• **OBJECTIVE**: Extract verbatim every line from the one containing "points B and C?" to the final line of the records below, inclusive, and exclude all pictures.

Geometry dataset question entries

====

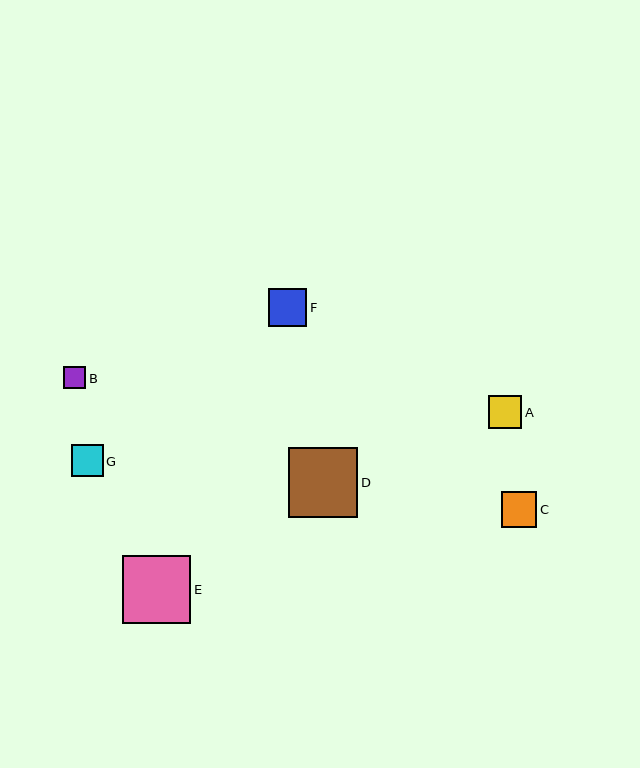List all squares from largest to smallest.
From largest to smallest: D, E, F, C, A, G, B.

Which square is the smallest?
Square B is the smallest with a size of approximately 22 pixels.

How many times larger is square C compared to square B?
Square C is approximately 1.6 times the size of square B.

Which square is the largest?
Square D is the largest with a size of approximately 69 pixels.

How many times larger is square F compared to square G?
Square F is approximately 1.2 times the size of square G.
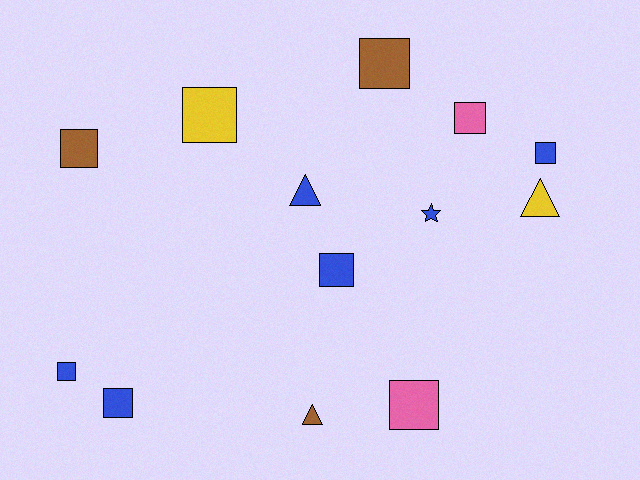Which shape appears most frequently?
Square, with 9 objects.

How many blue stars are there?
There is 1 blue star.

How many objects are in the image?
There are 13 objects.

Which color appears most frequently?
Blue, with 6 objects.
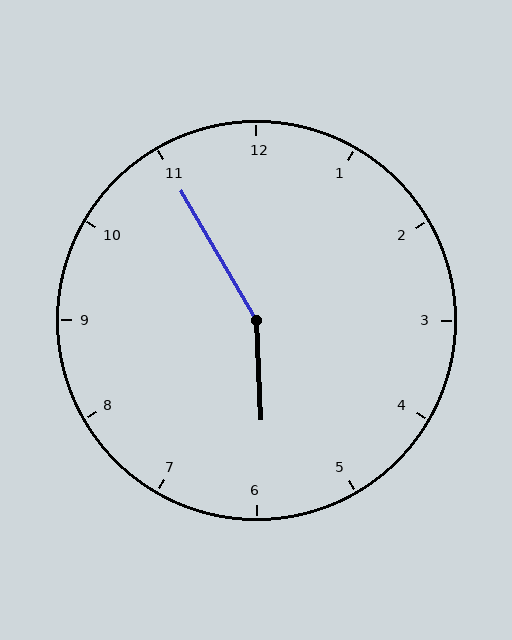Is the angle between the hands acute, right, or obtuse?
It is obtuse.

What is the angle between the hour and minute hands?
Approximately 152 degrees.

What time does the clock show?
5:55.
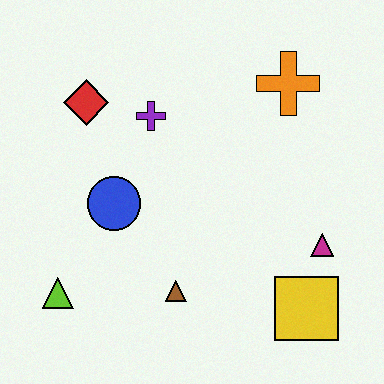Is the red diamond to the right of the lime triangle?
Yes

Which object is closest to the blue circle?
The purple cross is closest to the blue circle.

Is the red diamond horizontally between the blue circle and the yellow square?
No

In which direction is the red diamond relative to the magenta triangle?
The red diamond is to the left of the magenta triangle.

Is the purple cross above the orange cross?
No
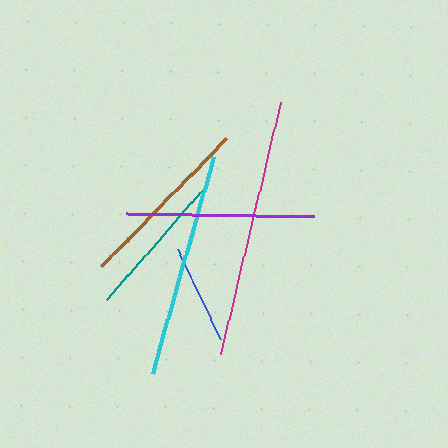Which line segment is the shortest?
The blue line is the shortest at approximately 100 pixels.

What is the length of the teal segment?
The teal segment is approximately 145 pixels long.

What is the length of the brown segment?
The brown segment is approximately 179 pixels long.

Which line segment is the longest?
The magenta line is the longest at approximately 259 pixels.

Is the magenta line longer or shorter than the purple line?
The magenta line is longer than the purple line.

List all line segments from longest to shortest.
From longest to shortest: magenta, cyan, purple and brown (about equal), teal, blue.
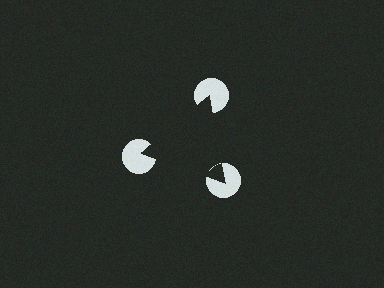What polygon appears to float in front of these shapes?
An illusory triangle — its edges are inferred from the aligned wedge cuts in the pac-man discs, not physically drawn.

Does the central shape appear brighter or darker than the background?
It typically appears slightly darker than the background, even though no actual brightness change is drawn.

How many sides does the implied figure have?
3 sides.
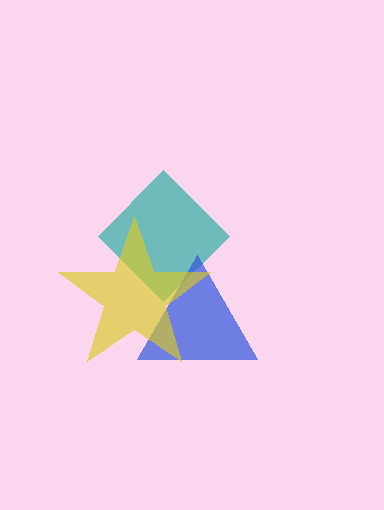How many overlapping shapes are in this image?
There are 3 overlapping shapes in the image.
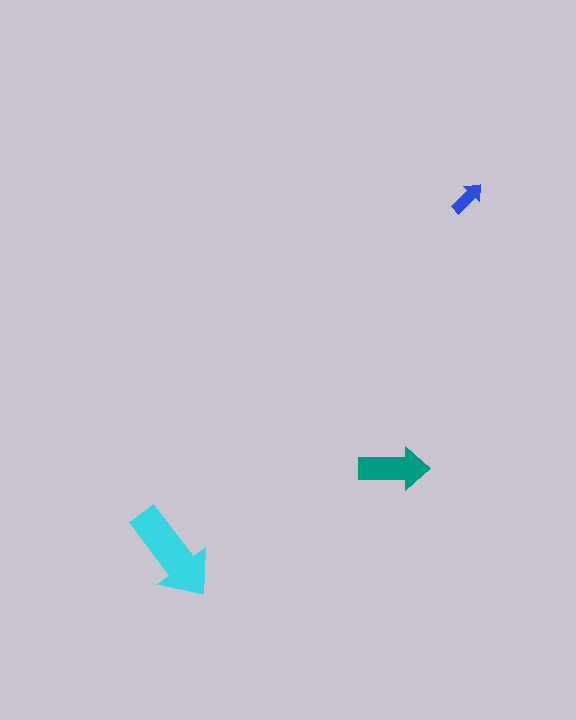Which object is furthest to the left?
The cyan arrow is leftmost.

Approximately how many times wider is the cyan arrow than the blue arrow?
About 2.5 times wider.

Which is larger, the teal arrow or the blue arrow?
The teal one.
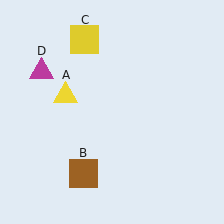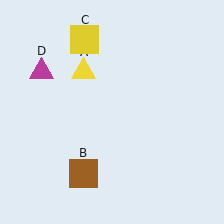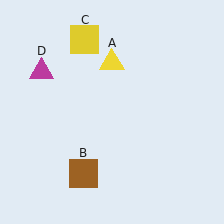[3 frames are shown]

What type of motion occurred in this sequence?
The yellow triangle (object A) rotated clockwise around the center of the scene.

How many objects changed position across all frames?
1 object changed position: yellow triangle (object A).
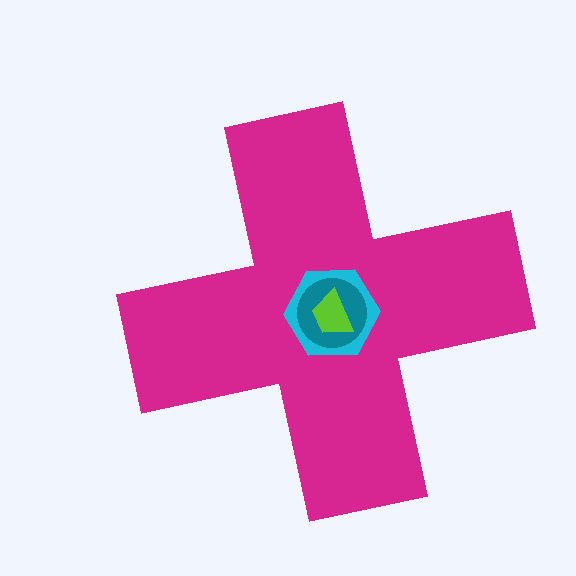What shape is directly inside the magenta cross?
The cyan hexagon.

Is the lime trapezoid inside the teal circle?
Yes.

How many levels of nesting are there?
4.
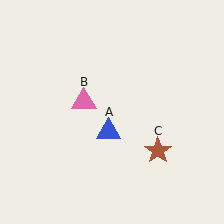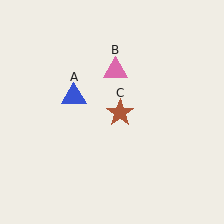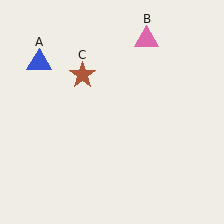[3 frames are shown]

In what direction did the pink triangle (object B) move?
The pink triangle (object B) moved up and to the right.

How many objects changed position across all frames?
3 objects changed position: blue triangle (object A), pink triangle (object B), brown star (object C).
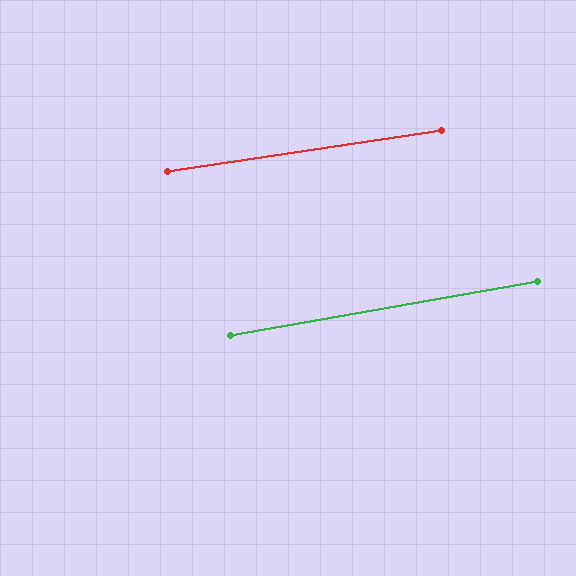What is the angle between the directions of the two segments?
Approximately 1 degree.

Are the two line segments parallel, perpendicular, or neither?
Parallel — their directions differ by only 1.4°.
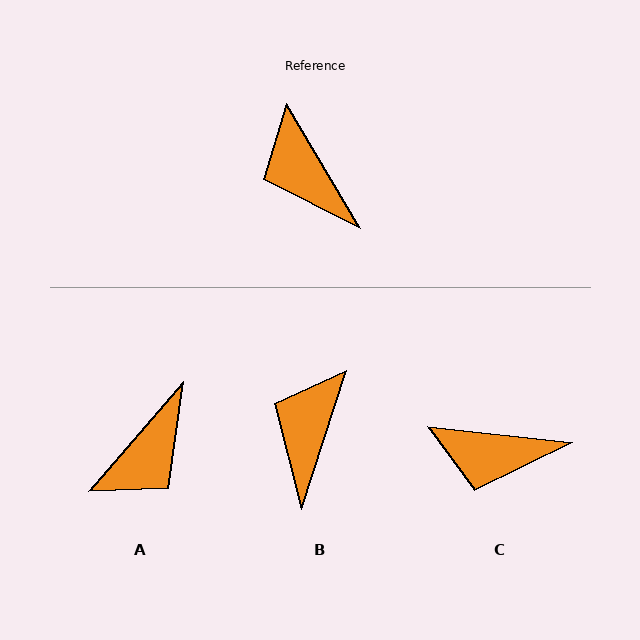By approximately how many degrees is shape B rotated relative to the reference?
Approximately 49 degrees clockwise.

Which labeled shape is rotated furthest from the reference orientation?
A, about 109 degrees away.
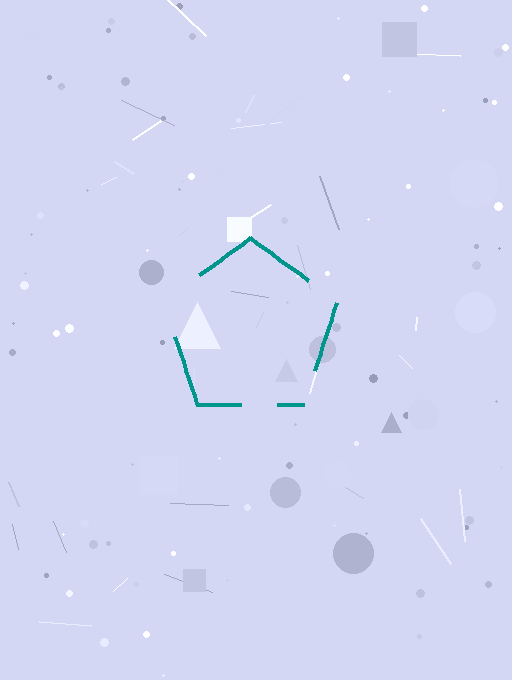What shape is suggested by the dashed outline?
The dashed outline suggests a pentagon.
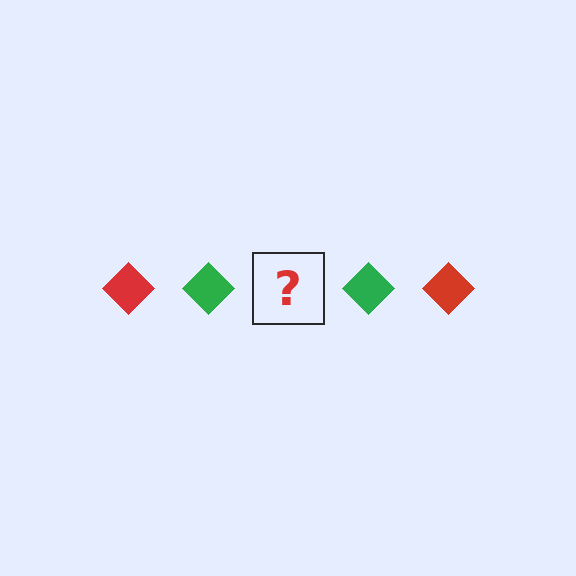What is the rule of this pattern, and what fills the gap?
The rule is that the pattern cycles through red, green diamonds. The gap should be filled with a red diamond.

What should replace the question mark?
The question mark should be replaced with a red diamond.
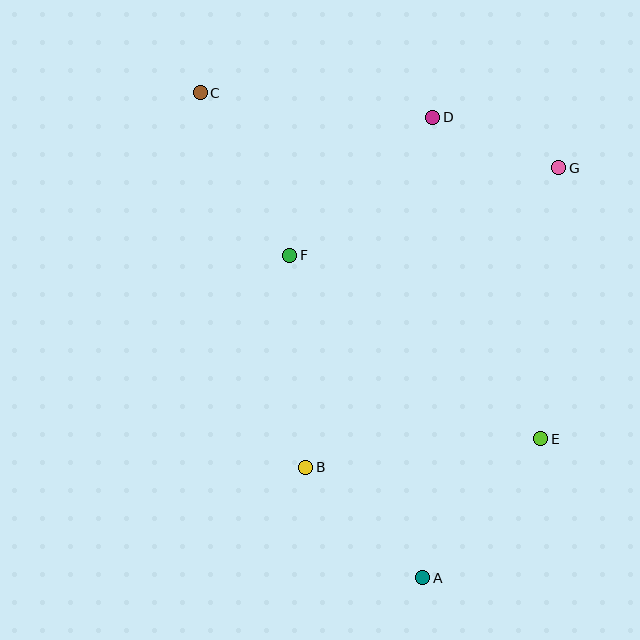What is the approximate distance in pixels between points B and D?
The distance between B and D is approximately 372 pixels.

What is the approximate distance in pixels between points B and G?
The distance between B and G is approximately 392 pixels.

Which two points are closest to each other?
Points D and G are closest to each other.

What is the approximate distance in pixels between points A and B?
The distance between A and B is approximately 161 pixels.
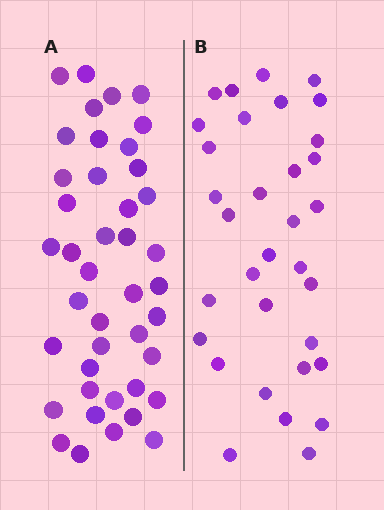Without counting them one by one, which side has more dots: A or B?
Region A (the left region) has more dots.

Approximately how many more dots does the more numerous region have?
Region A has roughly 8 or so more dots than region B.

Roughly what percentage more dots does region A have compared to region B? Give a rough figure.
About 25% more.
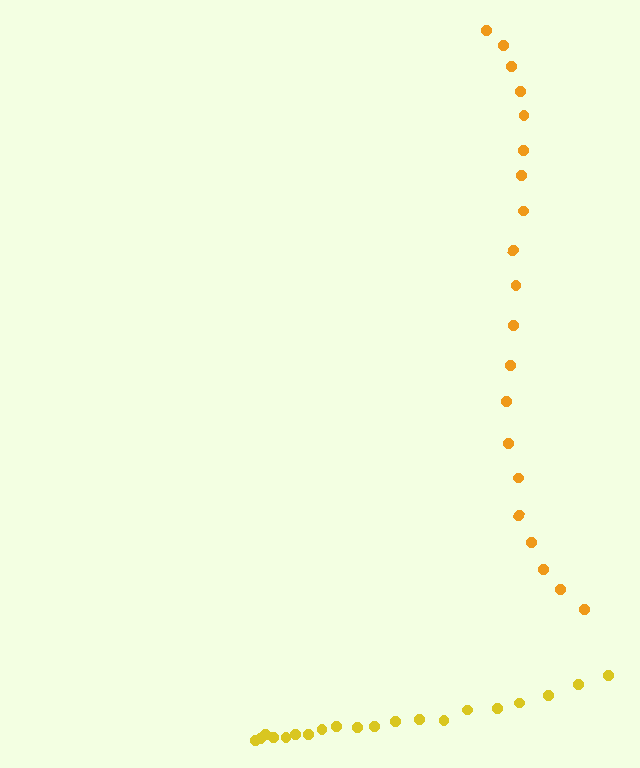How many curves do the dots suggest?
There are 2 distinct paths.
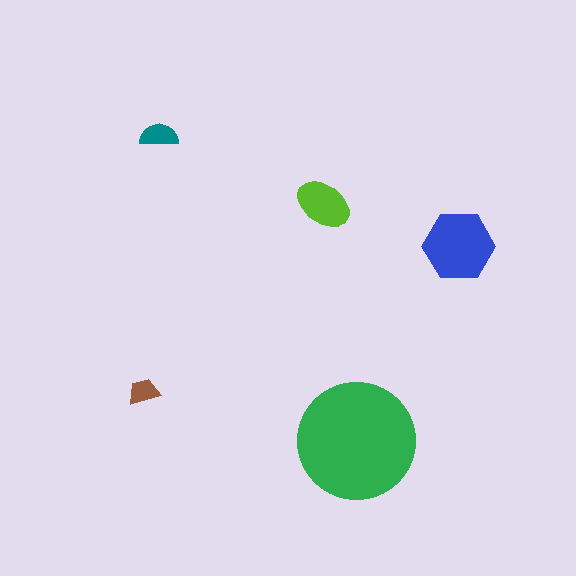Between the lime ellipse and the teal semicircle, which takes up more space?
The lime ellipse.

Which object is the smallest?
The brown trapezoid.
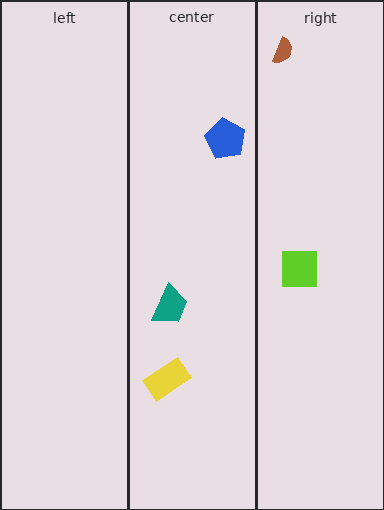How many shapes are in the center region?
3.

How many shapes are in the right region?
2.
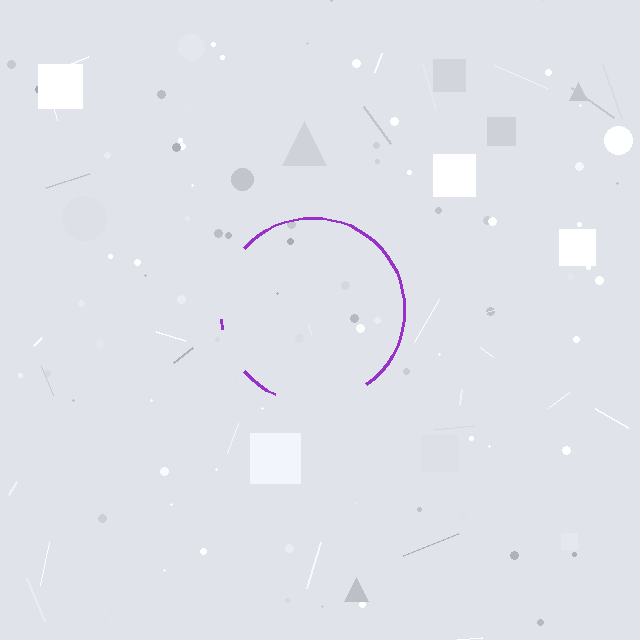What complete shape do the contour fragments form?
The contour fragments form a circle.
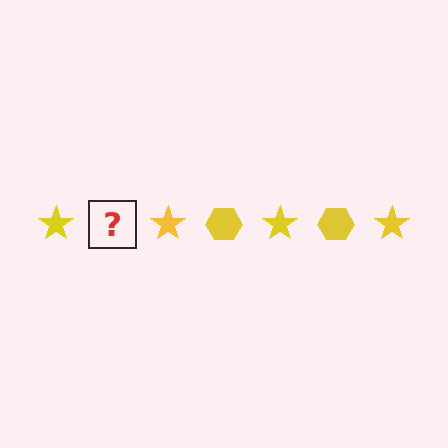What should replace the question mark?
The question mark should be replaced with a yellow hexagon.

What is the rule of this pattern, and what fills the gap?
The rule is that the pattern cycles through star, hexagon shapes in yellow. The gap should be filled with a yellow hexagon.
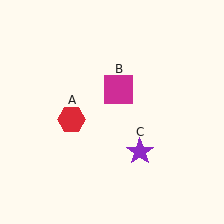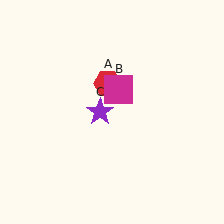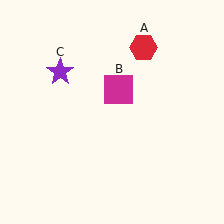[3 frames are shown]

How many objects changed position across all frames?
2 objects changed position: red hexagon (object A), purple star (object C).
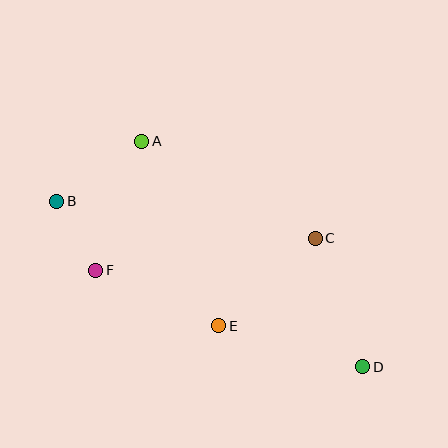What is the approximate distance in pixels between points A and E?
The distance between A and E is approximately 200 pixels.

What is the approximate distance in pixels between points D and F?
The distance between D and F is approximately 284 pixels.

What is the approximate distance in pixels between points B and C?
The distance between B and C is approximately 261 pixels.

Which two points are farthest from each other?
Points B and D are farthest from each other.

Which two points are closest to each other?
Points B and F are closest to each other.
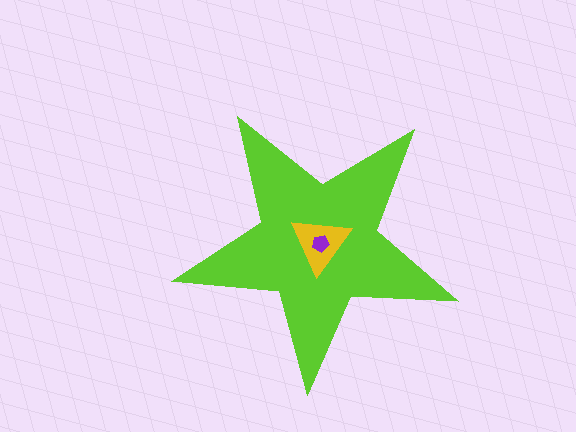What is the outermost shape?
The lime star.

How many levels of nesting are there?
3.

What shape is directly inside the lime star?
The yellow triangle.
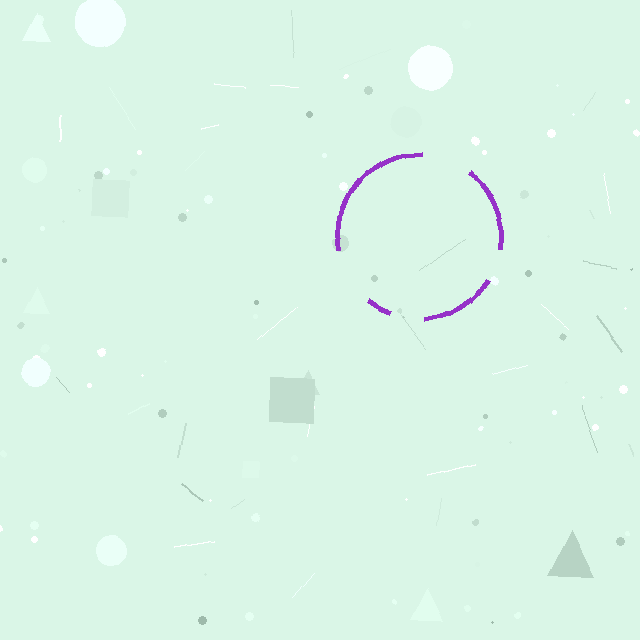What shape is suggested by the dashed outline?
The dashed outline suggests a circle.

====

• **EXPECTED OUTPUT**:
What is the approximate distance in pixels between points B and C?
The distance between B and C is approximately 261 pixels.

Which two points are farthest from each other?
Points B and D are farthest from each other.

Which two points are closest to each other?
Points B and F are closest to each other.
What is the outermost shape?
The lime star.

How many levels of nesting are there?
3.

What shape is directly inside the lime star?
The yellow triangle.
What shape is suggested by the dashed outline?
The dashed outline suggests a circle.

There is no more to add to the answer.